(Shape question data)
+---+

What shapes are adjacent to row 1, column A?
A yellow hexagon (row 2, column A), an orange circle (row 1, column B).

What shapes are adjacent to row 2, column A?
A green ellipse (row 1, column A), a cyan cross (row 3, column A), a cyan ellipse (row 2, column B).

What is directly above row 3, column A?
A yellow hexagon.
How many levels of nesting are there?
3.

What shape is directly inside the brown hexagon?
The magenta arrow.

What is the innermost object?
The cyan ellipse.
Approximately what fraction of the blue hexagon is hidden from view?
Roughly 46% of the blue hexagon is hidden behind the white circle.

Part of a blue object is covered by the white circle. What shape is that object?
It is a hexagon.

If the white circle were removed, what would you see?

+---+

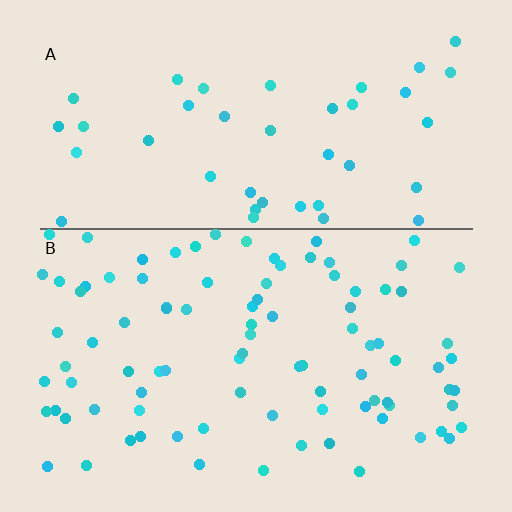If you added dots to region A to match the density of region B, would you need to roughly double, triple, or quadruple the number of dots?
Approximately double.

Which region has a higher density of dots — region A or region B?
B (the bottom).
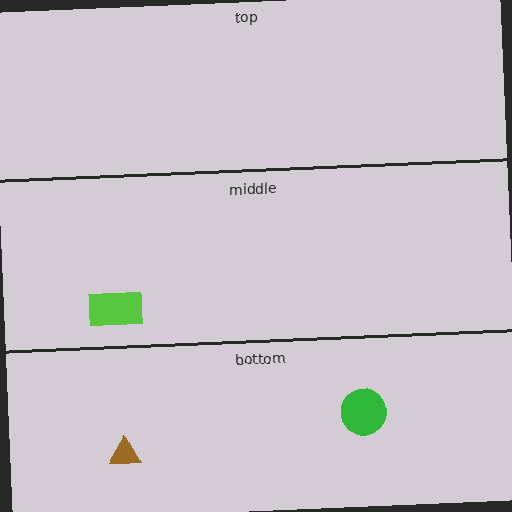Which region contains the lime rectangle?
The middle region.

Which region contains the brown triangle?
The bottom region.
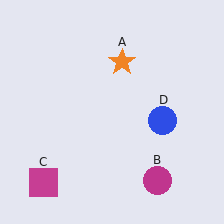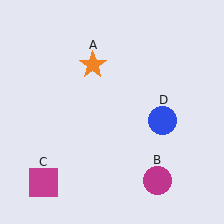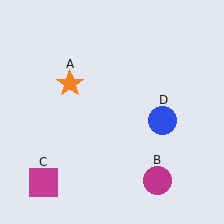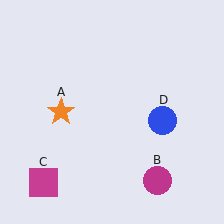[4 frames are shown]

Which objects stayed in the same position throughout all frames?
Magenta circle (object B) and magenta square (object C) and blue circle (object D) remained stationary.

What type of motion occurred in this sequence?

+---+

• [Given instruction] Give again the run of lines that opens at the line with "What shapes are adjacent to row 1, column A?" and closes at the line with "If the white", exactly, and only that run.

• [Solution to the problem]
What shapes are adjacent to row 1, column A?
A yellow hexagon (row 2, column A), an orange circle (row 1, column B).

What shapes are adjacent to row 2, column A?
A green ellipse (row 1, column A), a cyan cross (row 3, column A), a cyan ellipse (row 2, column B).

What is directly above row 3, column A?
A yellow hexagon.
How many levels of nesting are there?
3.

What shape is directly inside the brown hexagon?
The magenta arrow.

What is the innermost object?
The cyan ellipse.
Approximately what fraction of the blue hexagon is hidden from view?
Roughly 46% of the blue hexagon is hidden behind the white circle.

Part of a blue object is covered by the white circle. What shape is that object?
It is a hexagon.

If the white circle were removed, what would you see?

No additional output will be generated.